▶ _GIVEN REQUEST_:
Repeat exactly the lines from the line with "Is the lime" to the line with "[Two images are shown]", including both, and leave out any pictures.

▶ _Dataset excerpt_:

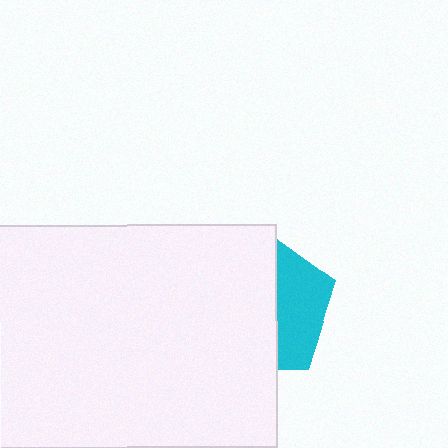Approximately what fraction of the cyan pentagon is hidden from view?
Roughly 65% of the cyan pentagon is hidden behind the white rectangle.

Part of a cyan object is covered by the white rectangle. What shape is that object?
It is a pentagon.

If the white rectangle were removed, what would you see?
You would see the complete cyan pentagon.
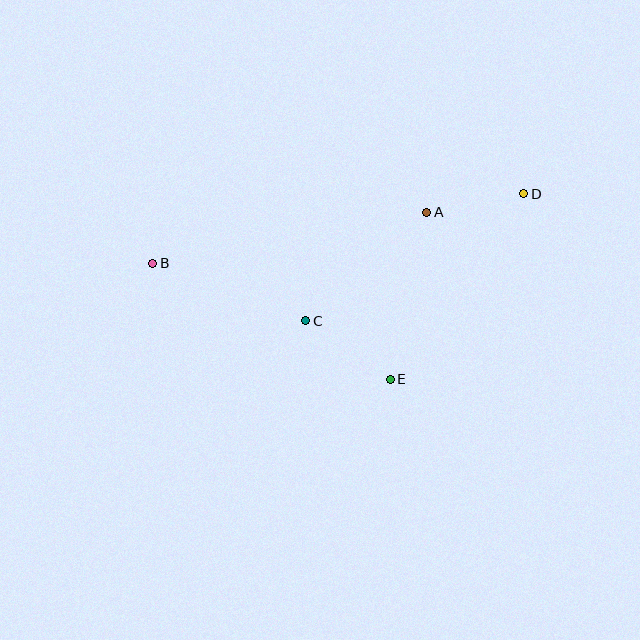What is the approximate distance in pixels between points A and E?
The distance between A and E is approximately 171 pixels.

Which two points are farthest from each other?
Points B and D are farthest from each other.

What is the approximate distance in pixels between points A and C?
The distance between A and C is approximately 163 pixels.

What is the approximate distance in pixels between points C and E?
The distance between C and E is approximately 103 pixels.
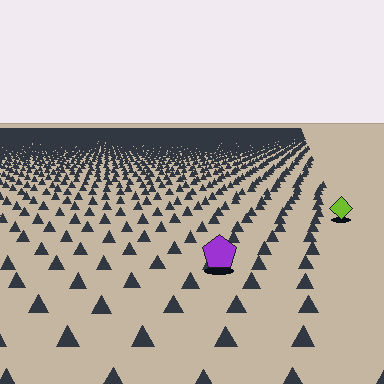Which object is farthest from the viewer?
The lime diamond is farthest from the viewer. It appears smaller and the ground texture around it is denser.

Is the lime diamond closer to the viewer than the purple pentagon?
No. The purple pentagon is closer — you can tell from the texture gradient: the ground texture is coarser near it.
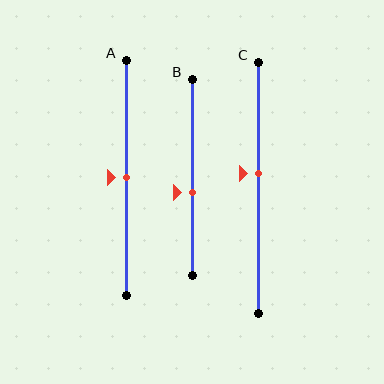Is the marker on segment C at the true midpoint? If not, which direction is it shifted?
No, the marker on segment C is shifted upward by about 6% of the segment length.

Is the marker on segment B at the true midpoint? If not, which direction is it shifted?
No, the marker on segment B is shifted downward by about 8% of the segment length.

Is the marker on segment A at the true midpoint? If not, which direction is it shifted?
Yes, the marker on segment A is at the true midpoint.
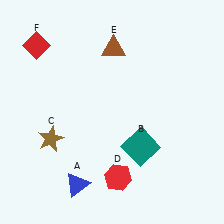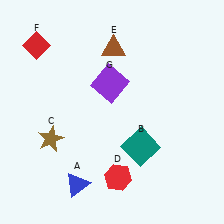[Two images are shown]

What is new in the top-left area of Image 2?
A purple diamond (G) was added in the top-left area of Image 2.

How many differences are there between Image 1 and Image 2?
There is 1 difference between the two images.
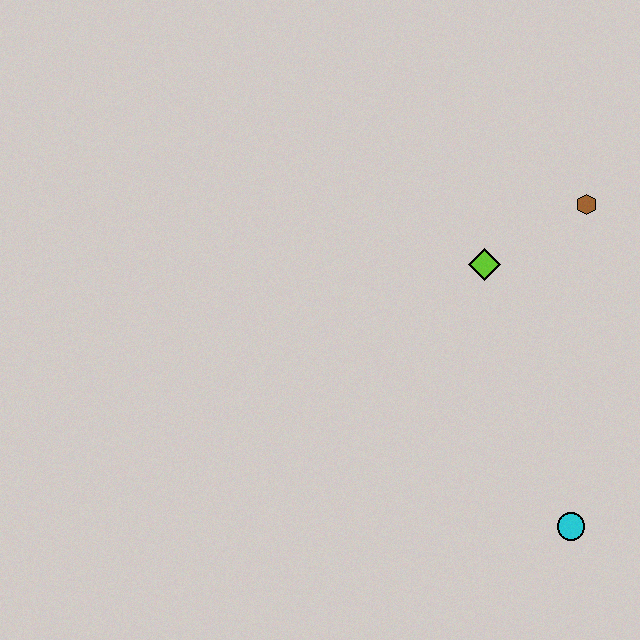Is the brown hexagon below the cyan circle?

▶ _THE RESPONSE_:
Is the lime diamond closer to the viewer than the purple pentagon?
No. The purple pentagon is closer — you can tell from the texture gradient: the ground texture is coarser near it.
Is the marker on segment C at the true midpoint? If not, which direction is it shifted?
No, the marker on segment C is shifted upward by about 6% of the segment length.

Is the marker on segment B at the true midpoint? If not, which direction is it shifted?
No, the marker on segment B is shifted downward by about 8% of the segment length.

Is the marker on segment A at the true midpoint? If not, which direction is it shifted?
Yes, the marker on segment A is at the true midpoint.
[Two images are shown]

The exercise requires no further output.